───── Records supplied ─────

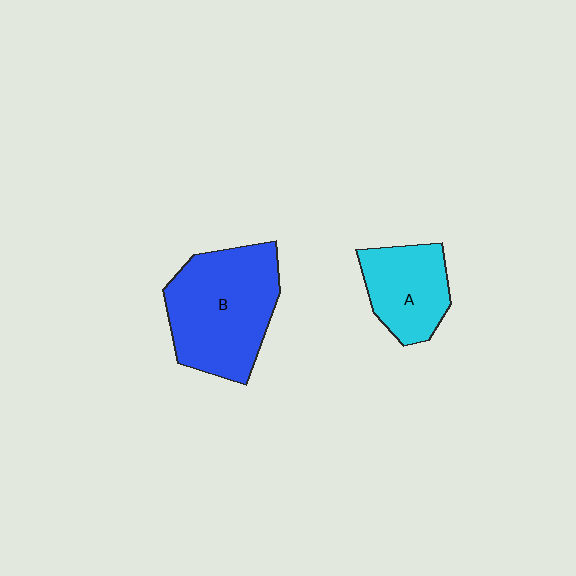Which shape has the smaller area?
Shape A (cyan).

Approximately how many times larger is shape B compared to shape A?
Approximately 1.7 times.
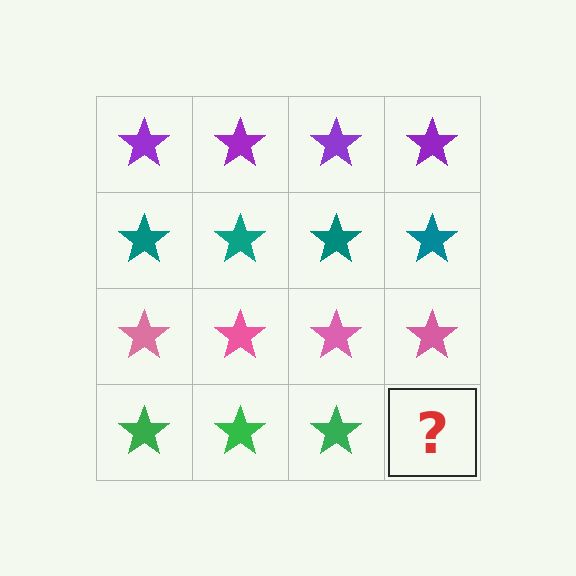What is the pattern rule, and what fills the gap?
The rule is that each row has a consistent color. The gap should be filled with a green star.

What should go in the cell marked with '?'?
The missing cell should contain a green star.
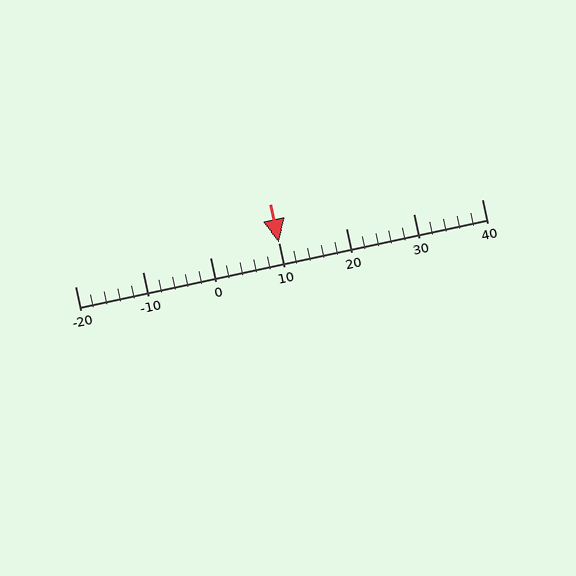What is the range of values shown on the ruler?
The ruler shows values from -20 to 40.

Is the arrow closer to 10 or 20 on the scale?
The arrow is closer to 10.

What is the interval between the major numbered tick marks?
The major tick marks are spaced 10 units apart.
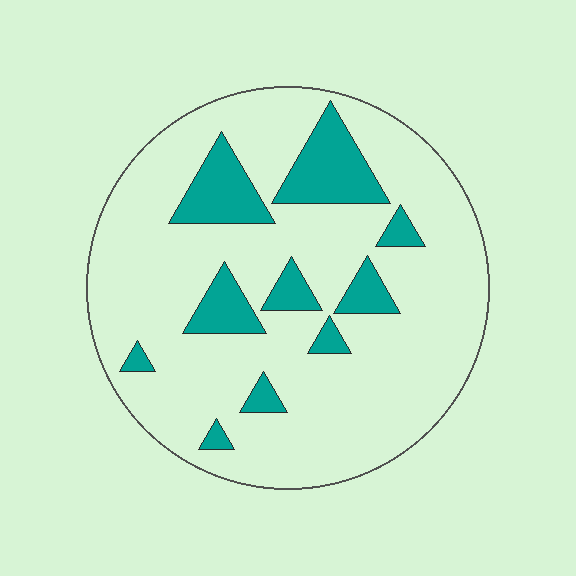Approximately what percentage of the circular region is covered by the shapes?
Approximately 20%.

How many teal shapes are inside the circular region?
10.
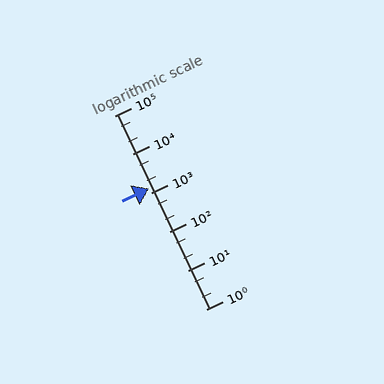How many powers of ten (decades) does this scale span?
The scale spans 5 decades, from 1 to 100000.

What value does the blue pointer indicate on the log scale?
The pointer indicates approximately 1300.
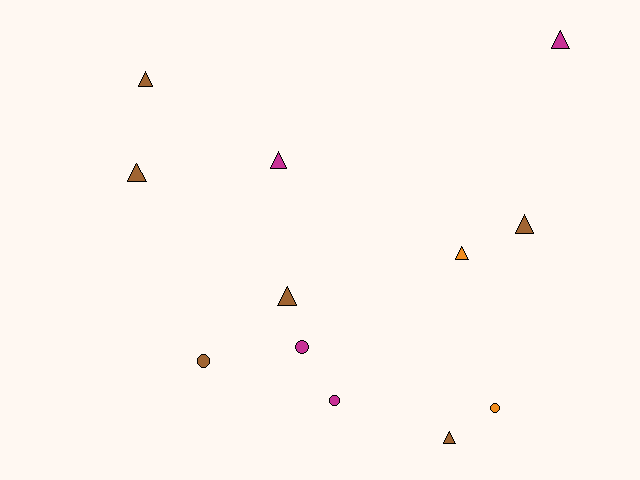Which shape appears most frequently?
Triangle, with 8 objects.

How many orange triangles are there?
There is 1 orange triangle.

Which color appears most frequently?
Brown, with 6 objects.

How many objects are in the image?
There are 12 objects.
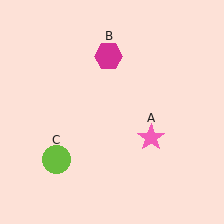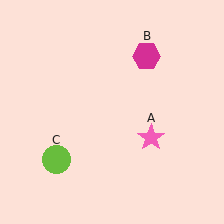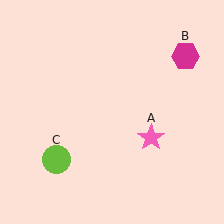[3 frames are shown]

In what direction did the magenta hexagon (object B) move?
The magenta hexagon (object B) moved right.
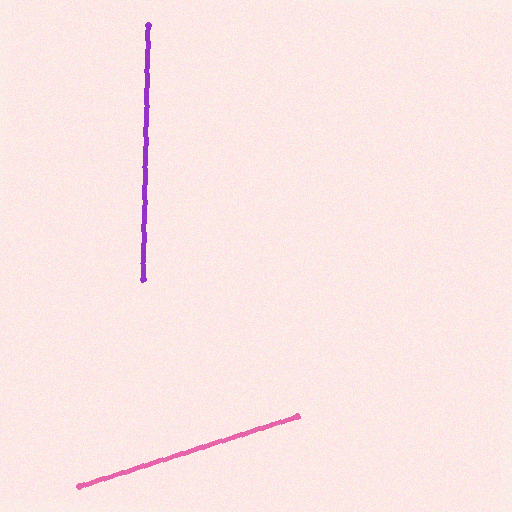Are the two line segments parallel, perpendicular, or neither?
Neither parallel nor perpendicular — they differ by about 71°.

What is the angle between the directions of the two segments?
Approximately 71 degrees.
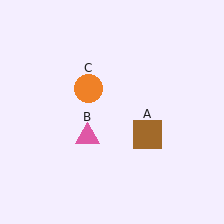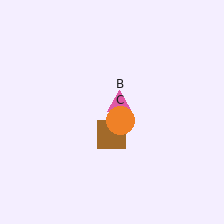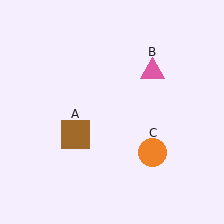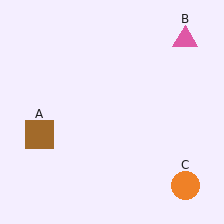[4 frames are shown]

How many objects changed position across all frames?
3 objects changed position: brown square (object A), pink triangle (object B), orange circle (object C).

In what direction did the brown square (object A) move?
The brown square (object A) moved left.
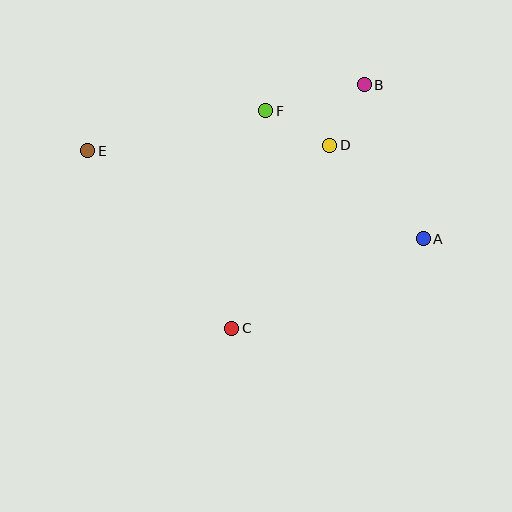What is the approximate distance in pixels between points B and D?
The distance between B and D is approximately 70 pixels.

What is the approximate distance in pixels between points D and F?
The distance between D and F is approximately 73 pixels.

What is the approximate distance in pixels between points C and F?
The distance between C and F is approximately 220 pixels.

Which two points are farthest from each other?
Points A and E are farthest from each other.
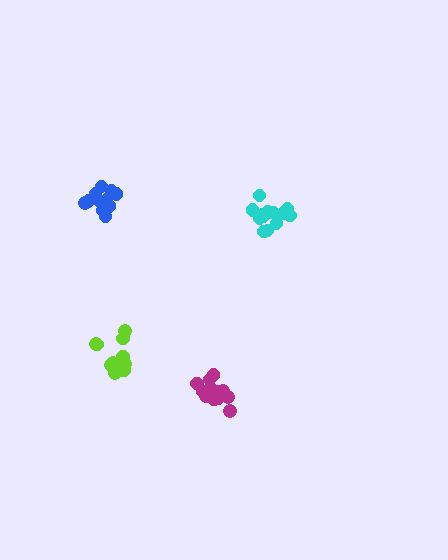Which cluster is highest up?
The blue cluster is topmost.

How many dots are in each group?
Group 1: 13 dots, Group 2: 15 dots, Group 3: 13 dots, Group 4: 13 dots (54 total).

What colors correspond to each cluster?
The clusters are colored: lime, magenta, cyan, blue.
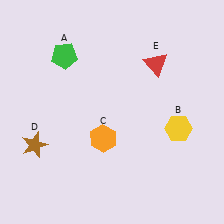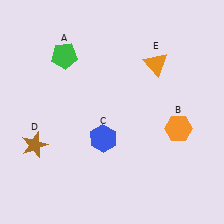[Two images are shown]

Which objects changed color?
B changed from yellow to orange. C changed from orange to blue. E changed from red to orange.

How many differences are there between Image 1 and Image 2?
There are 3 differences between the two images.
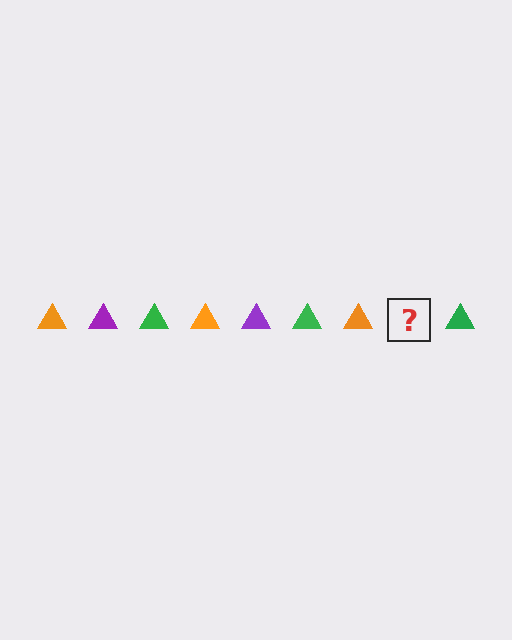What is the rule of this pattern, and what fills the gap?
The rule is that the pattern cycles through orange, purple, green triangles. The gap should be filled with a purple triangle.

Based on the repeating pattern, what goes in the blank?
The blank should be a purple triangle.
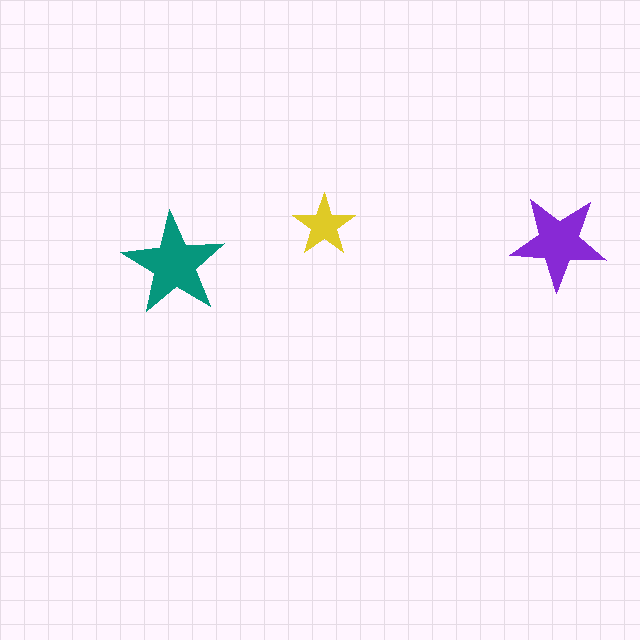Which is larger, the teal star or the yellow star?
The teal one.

─────

◆ Short problem
Repeat all of the records verbatim, leaving out the pictures.

◆ Response
Which shape has the smaller area?
Shape A (cyan).

Approximately how many times larger is shape B compared to shape A?
Approximately 1.7 times.
What is the pattern rule, and what fills the gap?
The rule is that each row has a consistent color. The gap should be filled with a green star.

What should go in the cell marked with '?'?
The missing cell should contain a green star.
What is the range of values shown on the ruler?
The ruler shows values from -20 to 40.

Is the arrow closer to 10 or 20 on the scale?
The arrow is closer to 10.

What is the interval between the major numbered tick marks?
The major tick marks are spaced 10 units apart.
Approximately what percentage of the circular region is covered by the shapes?
Approximately 20%.

How many teal shapes are inside the circular region?
10.
How many powers of ten (decades) does this scale span?
The scale spans 5 decades, from 1 to 100000.

What value does the blue pointer indicate on the log scale?
The pointer indicates approximately 1300.
Which shape appears most frequently?
Triangle, with 8 objects.

How many orange triangles are there?
There is 1 orange triangle.

Which color appears most frequently?
Brown, with 6 objects.

How many objects are in the image?
There are 12 objects.
[3 frames are shown]

In what direction did the magenta hexagon (object B) move?
The magenta hexagon (object B) moved right.
Are the two line segments parallel, perpendicular, or neither?
Neither parallel nor perpendicular — they differ by about 71°.

What is the angle between the directions of the two segments?
Approximately 71 degrees.
[4 frames are shown]

How many objects changed position across all frames?
3 objects changed position: brown square (object A), pink triangle (object B), orange circle (object C).

In what direction did the brown square (object A) move?
The brown square (object A) moved left.
What is the approximate distance in pixels between points B and D?
The distance between B and D is approximately 70 pixels.

What is the approximate distance in pixels between points D and F?
The distance between D and F is approximately 73 pixels.

What is the approximate distance in pixels between points C and F?
The distance between C and F is approximately 220 pixels.

Which two points are farthest from each other?
Points A and E are farthest from each other.
Which cluster is highest up?
The blue cluster is topmost.

How many dots are in each group?
Group 1: 13 dots, Group 2: 15 dots, Group 3: 13 dots, Group 4: 13 dots (54 total).

What colors correspond to each cluster?
The clusters are colored: lime, magenta, cyan, blue.
[Two images are shown]

Which objects changed color?
B changed from yellow to orange. C changed from orange to blue. E changed from red to orange.

How many differences are there between Image 1 and Image 2?
There are 3 differences between the two images.
What is the rule of this pattern, and what fills the gap?
The rule is that the pattern cycles through orange, purple, green triangles. The gap should be filled with a purple triangle.

Based on the repeating pattern, what goes in the blank?
The blank should be a purple triangle.
Which is larger, the teal star or the yellow star?
The teal one.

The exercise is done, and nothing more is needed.